### MATERIAL:

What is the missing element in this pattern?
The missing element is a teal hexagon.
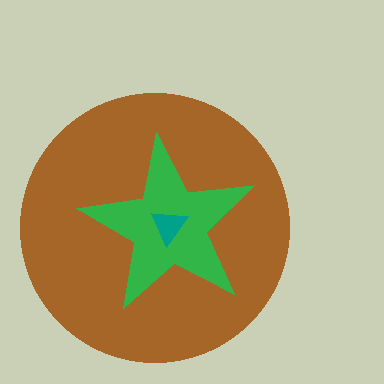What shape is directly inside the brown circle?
The green star.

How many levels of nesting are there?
3.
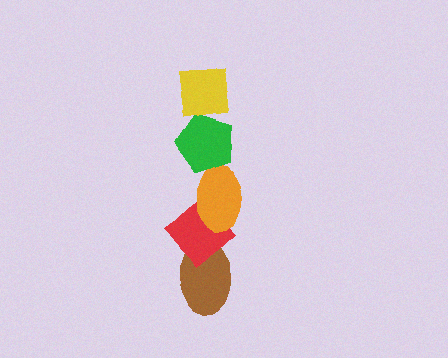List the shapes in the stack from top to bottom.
From top to bottom: the yellow square, the green pentagon, the orange ellipse, the red diamond, the brown ellipse.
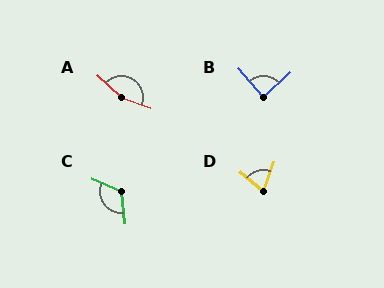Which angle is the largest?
A, at approximately 157 degrees.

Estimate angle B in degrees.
Approximately 87 degrees.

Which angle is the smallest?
D, at approximately 69 degrees.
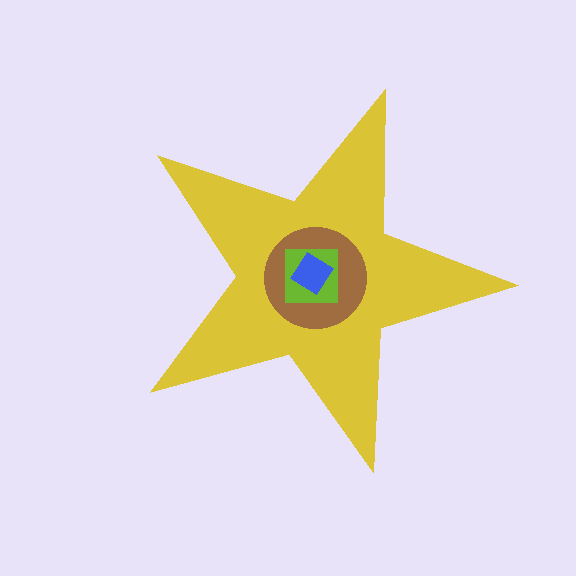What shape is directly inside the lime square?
The blue diamond.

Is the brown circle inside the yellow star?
Yes.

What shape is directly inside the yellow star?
The brown circle.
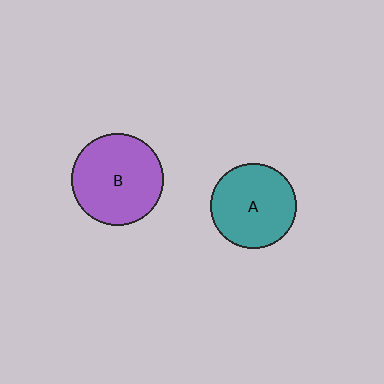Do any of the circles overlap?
No, none of the circles overlap.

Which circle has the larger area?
Circle B (purple).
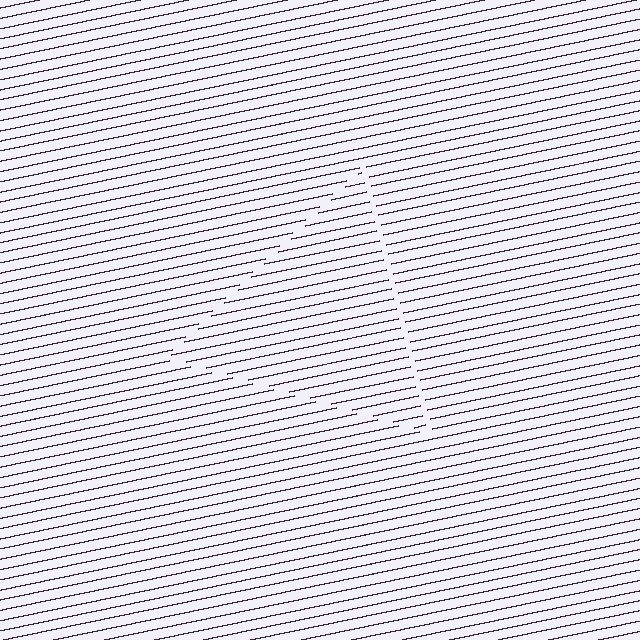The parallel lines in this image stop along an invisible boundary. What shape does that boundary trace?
An illusory triangle. The interior of the shape contains the same grating, shifted by half a period — the contour is defined by the phase discontinuity where line-ends from the inner and outer gratings abut.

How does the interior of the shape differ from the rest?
The interior of the shape contains the same grating, shifted by half a period — the contour is defined by the phase discontinuity where line-ends from the inner and outer gratings abut.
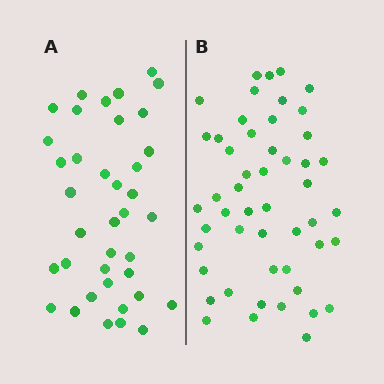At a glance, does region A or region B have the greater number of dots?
Region B (the right region) has more dots.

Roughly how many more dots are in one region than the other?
Region B has roughly 12 or so more dots than region A.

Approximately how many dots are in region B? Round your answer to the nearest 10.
About 50 dots.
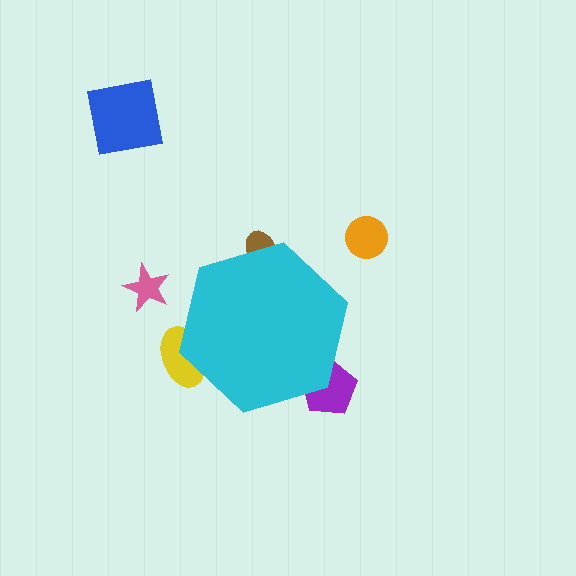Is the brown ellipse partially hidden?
Yes, the brown ellipse is partially hidden behind the cyan hexagon.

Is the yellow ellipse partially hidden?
Yes, the yellow ellipse is partially hidden behind the cyan hexagon.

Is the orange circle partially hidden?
No, the orange circle is fully visible.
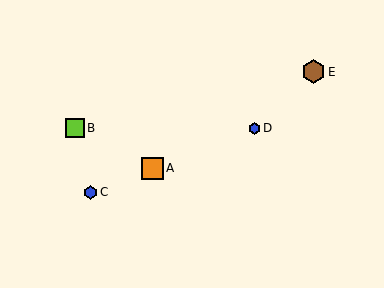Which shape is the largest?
The orange square (labeled A) is the largest.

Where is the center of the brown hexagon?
The center of the brown hexagon is at (313, 72).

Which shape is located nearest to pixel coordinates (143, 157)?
The orange square (labeled A) at (153, 168) is nearest to that location.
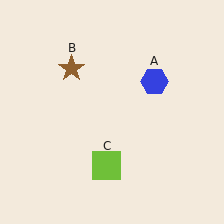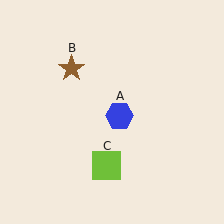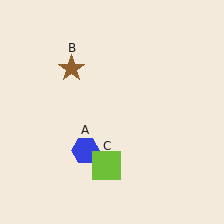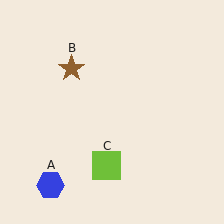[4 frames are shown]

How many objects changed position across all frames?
1 object changed position: blue hexagon (object A).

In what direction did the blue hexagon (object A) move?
The blue hexagon (object A) moved down and to the left.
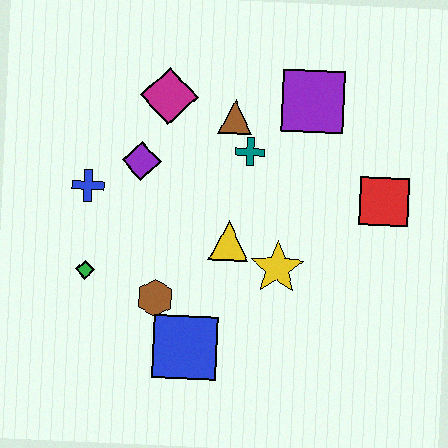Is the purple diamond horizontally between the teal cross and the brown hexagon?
No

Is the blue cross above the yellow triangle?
Yes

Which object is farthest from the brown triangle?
The blue square is farthest from the brown triangle.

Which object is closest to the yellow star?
The yellow triangle is closest to the yellow star.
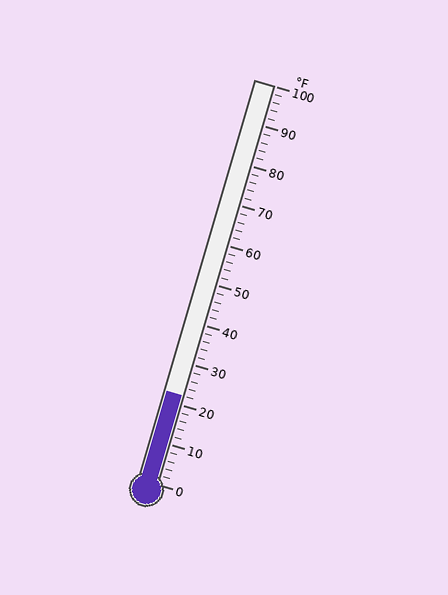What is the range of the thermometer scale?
The thermometer scale ranges from 0°F to 100°F.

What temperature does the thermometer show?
The thermometer shows approximately 22°F.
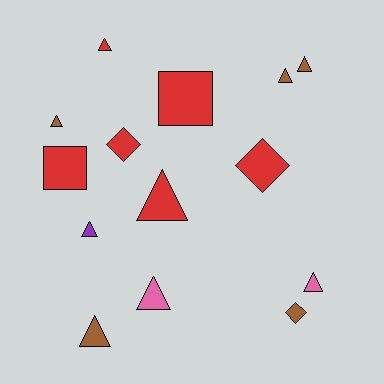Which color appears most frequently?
Red, with 6 objects.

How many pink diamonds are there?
There are no pink diamonds.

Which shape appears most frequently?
Triangle, with 9 objects.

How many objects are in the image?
There are 14 objects.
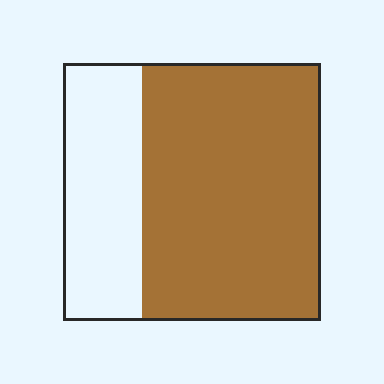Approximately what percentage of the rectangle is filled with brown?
Approximately 70%.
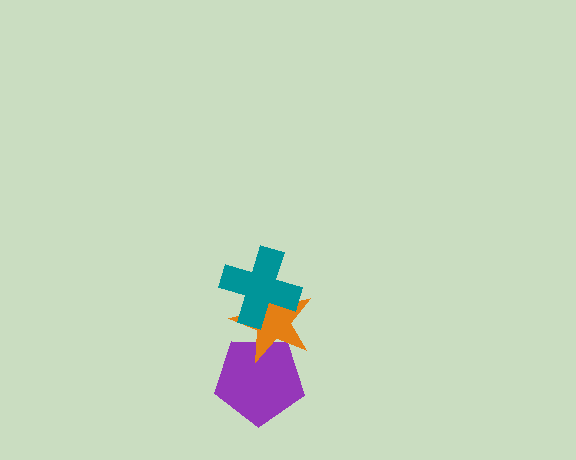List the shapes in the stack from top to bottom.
From top to bottom: the teal cross, the orange star, the purple pentagon.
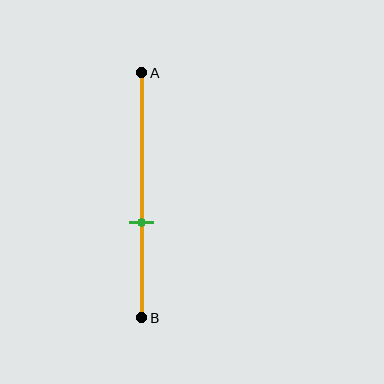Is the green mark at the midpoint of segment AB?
No, the mark is at about 60% from A, not at the 50% midpoint.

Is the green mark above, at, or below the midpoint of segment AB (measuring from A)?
The green mark is below the midpoint of segment AB.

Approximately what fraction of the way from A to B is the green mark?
The green mark is approximately 60% of the way from A to B.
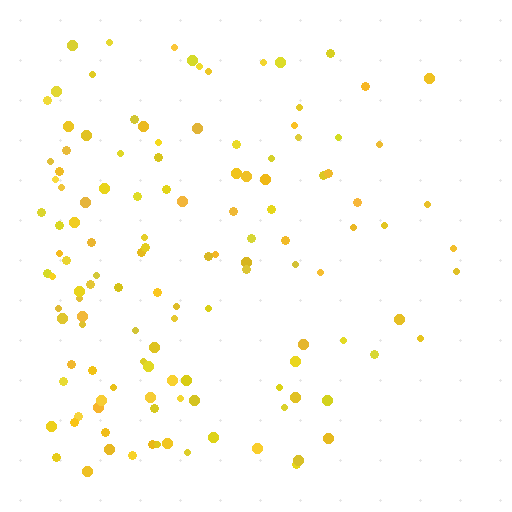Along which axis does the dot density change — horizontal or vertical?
Horizontal.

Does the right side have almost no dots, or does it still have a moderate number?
Still a moderate number, just noticeably fewer than the left.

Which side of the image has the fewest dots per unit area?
The right.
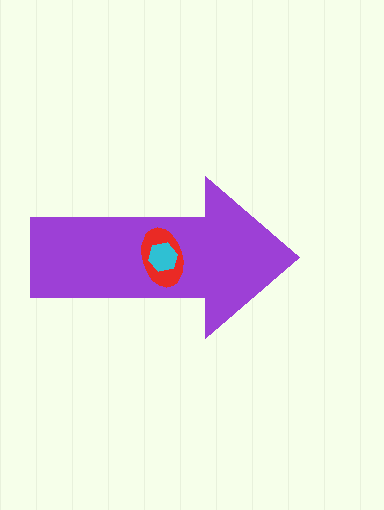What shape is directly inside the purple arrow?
The red ellipse.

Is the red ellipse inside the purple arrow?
Yes.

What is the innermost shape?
The cyan hexagon.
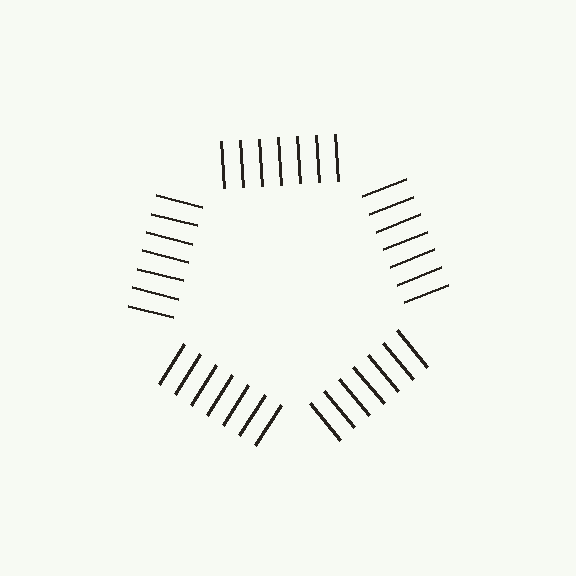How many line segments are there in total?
35 — 7 along each of the 5 edges.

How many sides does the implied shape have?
5 sides — the line-ends trace a pentagon.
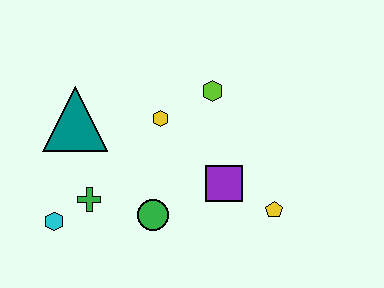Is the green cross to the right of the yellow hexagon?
No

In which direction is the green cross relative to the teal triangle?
The green cross is below the teal triangle.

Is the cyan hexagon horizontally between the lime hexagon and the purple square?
No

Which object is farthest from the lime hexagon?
The cyan hexagon is farthest from the lime hexagon.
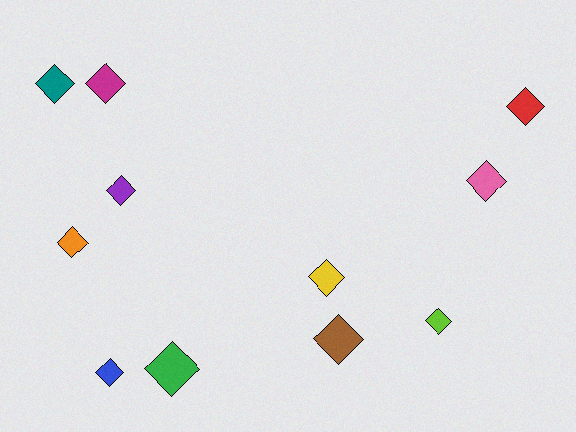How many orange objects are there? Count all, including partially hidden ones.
There is 1 orange object.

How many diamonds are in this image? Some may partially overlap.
There are 11 diamonds.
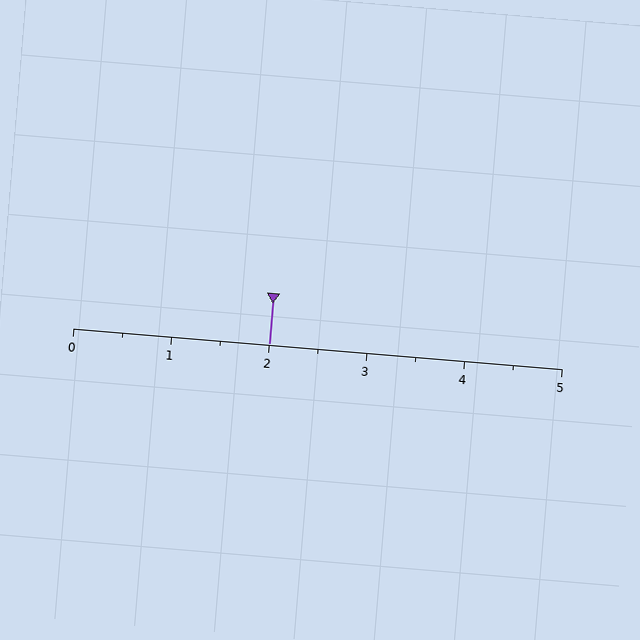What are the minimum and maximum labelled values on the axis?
The axis runs from 0 to 5.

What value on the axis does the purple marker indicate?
The marker indicates approximately 2.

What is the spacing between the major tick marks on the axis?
The major ticks are spaced 1 apart.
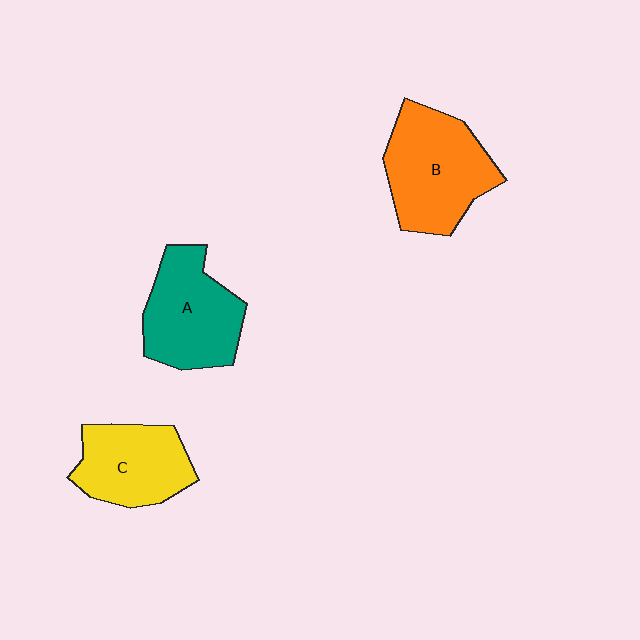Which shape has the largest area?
Shape B (orange).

### WHAT THIS TASK INVOLVES:
Please quote the records above exactly, beginning at the line that contains "Approximately what fraction" and ending at their last line. Leave the pictures out.

### REPLY TO THE EXERCISE:
Approximately what fraction of the way from A to B is the green mark?
The green mark is approximately 60% of the way from A to B.
Along which axis does the dot density change — horizontal or vertical?
Horizontal.

Does the right side have almost no dots, or does it still have a moderate number?
Still a moderate number, just noticeably fewer than the left.

Which side of the image has the fewest dots per unit area?
The right.
What shape is directly inside the purple arrow?
The red ellipse.

Is the red ellipse inside the purple arrow?
Yes.

What is the innermost shape?
The cyan hexagon.
How many line segments are there in total?
35 — 7 along each of the 5 edges.

How many sides does the implied shape have?
5 sides — the line-ends trace a pentagon.
Is the green cross to the right of the yellow hexagon?
No

In which direction is the green cross relative to the teal triangle?
The green cross is below the teal triangle.

Is the cyan hexagon horizontally between the lime hexagon and the purple square?
No

Which object is farthest from the lime hexagon?
The cyan hexagon is farthest from the lime hexagon.
How many orange objects are there? Count all, including partially hidden ones.
There is 1 orange object.

How many diamonds are in this image? Some may partially overlap.
There are 11 diamonds.
What are the minimum and maximum labelled values on the axis?
The axis runs from 0 to 5.

What value on the axis does the purple marker indicate?
The marker indicates approximately 2.

What is the spacing between the major tick marks on the axis?
The major ticks are spaced 1 apart.
Which shape has the largest area?
Shape B (orange).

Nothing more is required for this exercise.